> THE TASK
The response should consist only of the lines from the one with "How far apart" to the end of the data below, copied exactly and without pictures.

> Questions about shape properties

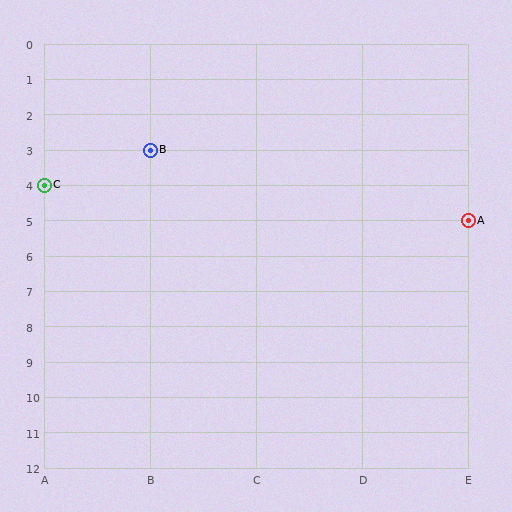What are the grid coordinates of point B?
Point B is at grid coordinates (B, 3).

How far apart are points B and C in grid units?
Points B and C are 1 column and 1 row apart (about 1.4 grid units diagonally).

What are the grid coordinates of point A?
Point A is at grid coordinates (E, 5).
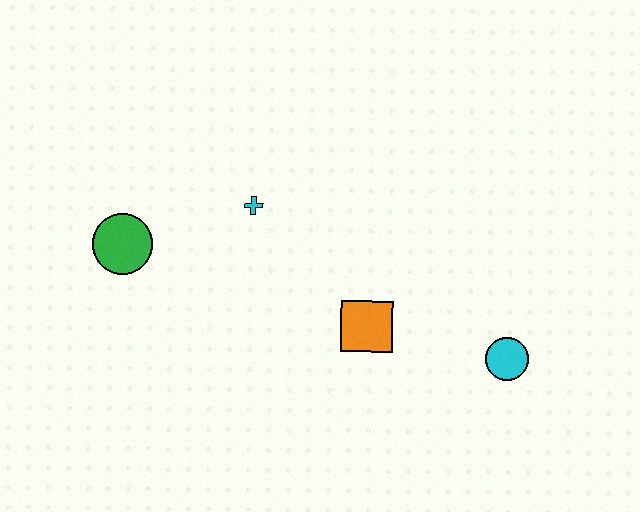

> OUTPUT BELOW
How far apart are points B and C in grid units?
Points B and C are 1 column and 1 row apart (about 1.4 grid units diagonally).

What are the grid coordinates of point A?
Point A is at grid coordinates (E, 5).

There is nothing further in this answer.